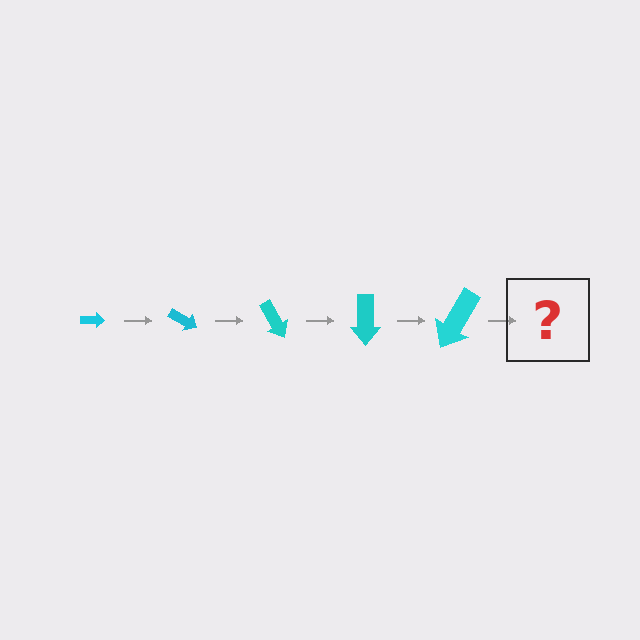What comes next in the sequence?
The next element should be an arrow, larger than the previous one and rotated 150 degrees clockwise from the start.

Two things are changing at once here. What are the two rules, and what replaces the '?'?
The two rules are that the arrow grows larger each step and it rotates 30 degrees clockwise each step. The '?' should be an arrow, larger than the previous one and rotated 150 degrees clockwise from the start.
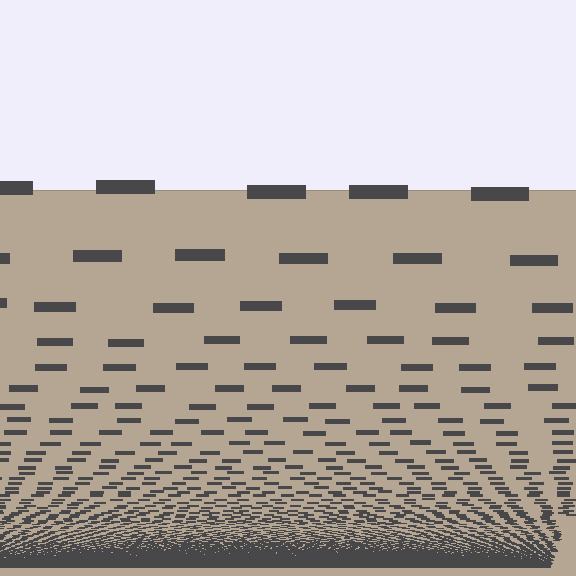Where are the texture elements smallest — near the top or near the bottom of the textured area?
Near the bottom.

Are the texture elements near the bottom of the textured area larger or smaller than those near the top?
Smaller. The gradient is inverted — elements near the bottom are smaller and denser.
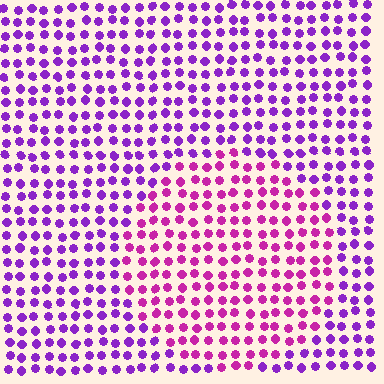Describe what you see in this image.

════

* _Problem_
Repeat the full listing above exactly, with no pictures in the copy.

* _Problem solution_
What comes next in the sequence?
The next element should be an arrow, larger than the previous one and rotated 150 degrees clockwise from the start.

Two things are changing at once here. What are the two rules, and what replaces the '?'?
The two rules are that the arrow grows larger each step and it rotates 30 degrees clockwise each step. The '?' should be an arrow, larger than the previous one and rotated 150 degrees clockwise from the start.
Where are the texture elements smallest — near the top or near the bottom of the textured area?
Near the bottom.

Are the texture elements near the bottom of the textured area larger or smaller than those near the top?
Smaller. The gradient is inverted — elements near the bottom are smaller and denser.
Describe what you see in this image.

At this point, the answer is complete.